(The task): Beginning with the line that contains "What is the interval", retype the entries below exactly, ending with the line that contains "Is the yellow pentagon partially hidden?". Leave out any pictures.

(Material for this exercise):
■ ■ ■ ■

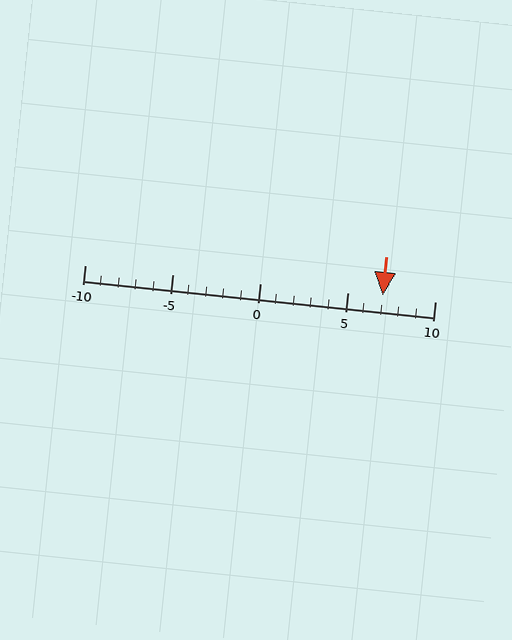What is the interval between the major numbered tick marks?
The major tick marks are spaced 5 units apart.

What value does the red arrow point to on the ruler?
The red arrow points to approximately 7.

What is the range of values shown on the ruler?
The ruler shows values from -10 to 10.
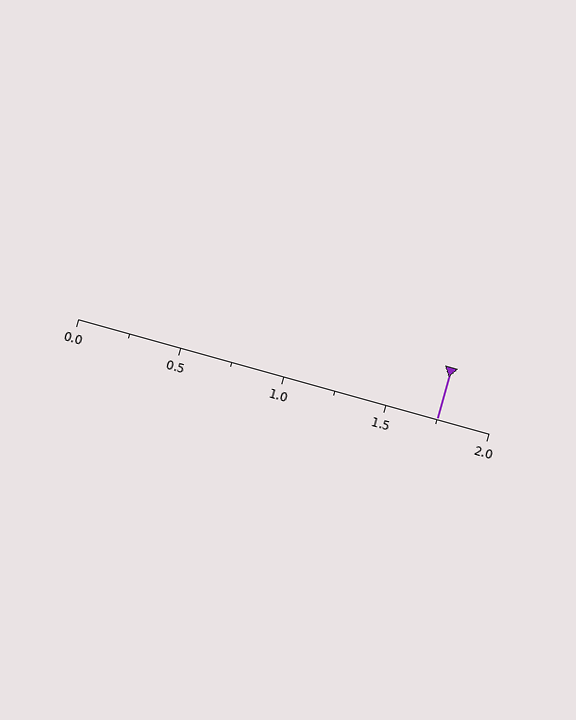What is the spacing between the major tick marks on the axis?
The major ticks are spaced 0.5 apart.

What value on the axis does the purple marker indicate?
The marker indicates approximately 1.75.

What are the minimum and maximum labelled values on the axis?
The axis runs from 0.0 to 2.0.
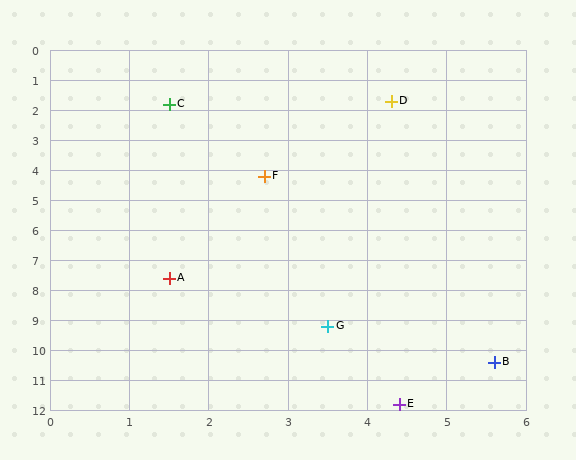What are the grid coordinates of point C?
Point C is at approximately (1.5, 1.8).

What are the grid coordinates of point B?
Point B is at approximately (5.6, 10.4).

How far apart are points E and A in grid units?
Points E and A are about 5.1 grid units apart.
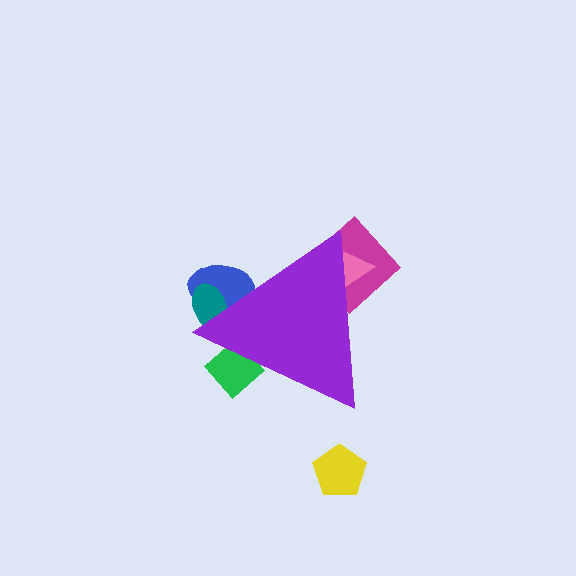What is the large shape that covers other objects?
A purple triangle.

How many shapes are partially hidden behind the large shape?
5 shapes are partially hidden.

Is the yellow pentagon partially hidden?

■ ■ ■ ■

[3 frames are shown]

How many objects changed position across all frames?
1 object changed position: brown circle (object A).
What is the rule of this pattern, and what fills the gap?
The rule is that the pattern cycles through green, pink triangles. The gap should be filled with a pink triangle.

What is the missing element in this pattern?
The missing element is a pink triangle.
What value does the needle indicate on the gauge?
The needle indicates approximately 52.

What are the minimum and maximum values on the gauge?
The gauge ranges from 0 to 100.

■ ■ ■ ■

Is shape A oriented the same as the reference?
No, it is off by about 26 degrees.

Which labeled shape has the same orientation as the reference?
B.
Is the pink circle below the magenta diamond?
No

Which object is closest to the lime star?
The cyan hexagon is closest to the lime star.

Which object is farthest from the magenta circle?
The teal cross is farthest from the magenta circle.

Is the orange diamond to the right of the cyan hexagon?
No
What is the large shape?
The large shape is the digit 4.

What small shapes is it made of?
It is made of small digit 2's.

■ ■ ■ ■

(Answer below):
What is the interval between the major numbered tick marks?
The major tick marks are spaced 5 units apart.

What value does the red arrow point to on the ruler?
The red arrow points to approximately 7.

What is the range of values shown on the ruler?
The ruler shows values from -10 to 10.
What is the spacing between the major tick marks on the axis?
The major ticks are spaced 0.5 apart.

What value on the axis does the purple marker indicate?
The marker indicates approximately 1.75.

What are the minimum and maximum labelled values on the axis?
The axis runs from 0.0 to 2.0.
What are the grid coordinates of point C?
Point C is at approximately (1.5, 1.8).

What are the grid coordinates of point B?
Point B is at approximately (5.6, 10.4).

How far apart are points E and A in grid units?
Points E and A are about 5.1 grid units apart.
What is the large shape that covers other objects?
A purple triangle.

How many shapes are partially hidden behind the large shape?
5 shapes are partially hidden.

Is the yellow pentagon partially hidden?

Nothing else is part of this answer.